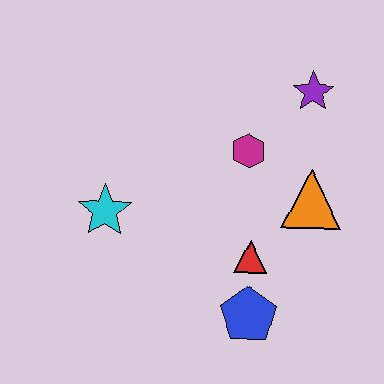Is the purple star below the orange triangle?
No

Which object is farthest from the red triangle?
The purple star is farthest from the red triangle.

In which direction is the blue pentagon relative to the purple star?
The blue pentagon is below the purple star.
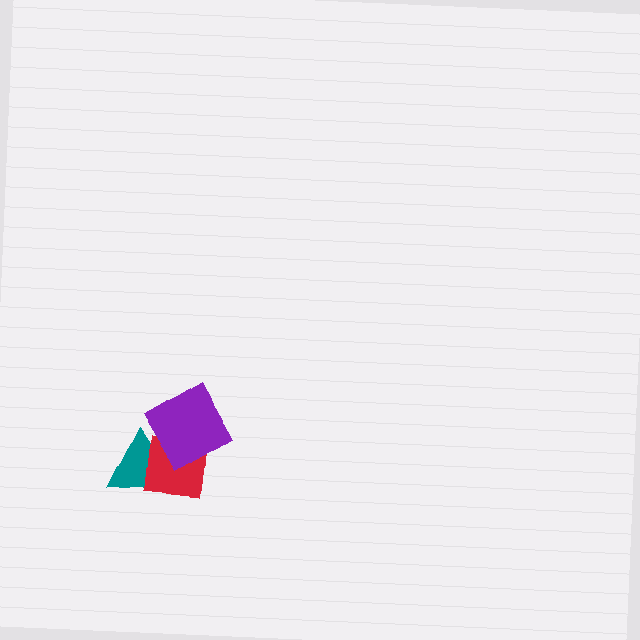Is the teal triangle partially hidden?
Yes, it is partially covered by another shape.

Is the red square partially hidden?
Yes, it is partially covered by another shape.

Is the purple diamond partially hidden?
No, no other shape covers it.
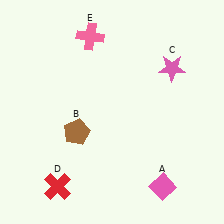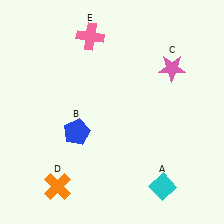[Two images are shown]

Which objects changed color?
A changed from pink to cyan. B changed from brown to blue. D changed from red to orange.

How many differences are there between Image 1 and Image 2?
There are 3 differences between the two images.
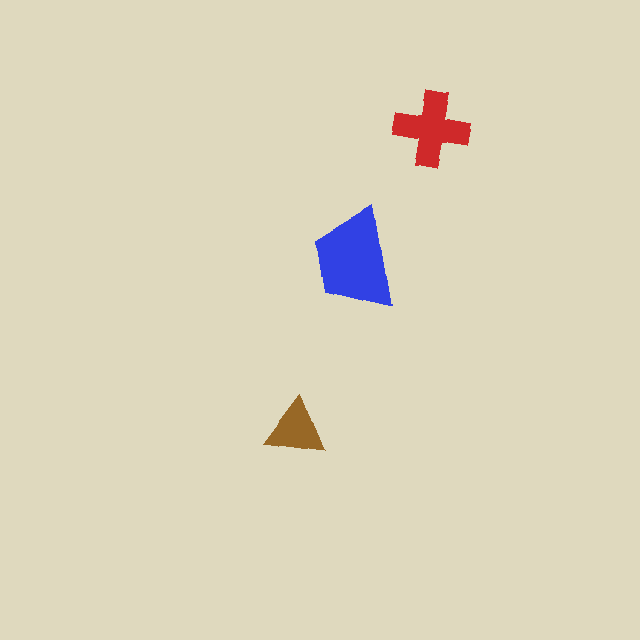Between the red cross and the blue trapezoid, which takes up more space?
The blue trapezoid.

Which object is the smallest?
The brown triangle.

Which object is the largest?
The blue trapezoid.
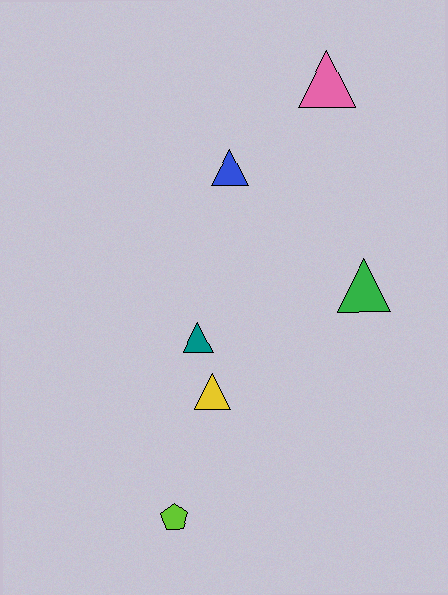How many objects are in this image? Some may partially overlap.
There are 6 objects.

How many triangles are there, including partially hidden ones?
There are 5 triangles.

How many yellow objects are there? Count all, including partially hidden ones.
There is 1 yellow object.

▸ **PROBLEM STATEMENT**
Working from the material above, transcribe it exactly while omitting pictures.

▸ **THE SOLUTION**
Is the purple star below the orange triangle?
No

Which object is farthest from the red triangle?
The purple star is farthest from the red triangle.

In which direction is the blue pentagon relative to the purple star?
The blue pentagon is below the purple star.
Is the teal triangle partially hidden?
Yes, it is partially covered by another shape.

Is the red square partially hidden?
Yes, it is partially covered by another shape.

Is the purple diamond partially hidden?
No, no other shape covers it.
[Two images are shown]

Which objects changed color?
A changed from pink to cyan. B changed from brown to blue. D changed from red to orange.

How many differences are there between Image 1 and Image 2?
There are 3 differences between the two images.
Between the red cross and the blue trapezoid, which takes up more space?
The blue trapezoid.

Which object is the smallest?
The brown triangle.

Which object is the largest?
The blue trapezoid.
How many objects are in this image? Some may partially overlap.
There are 6 objects.

How many triangles are there, including partially hidden ones?
There are 5 triangles.

How many yellow objects are there? Count all, including partially hidden ones.
There is 1 yellow object.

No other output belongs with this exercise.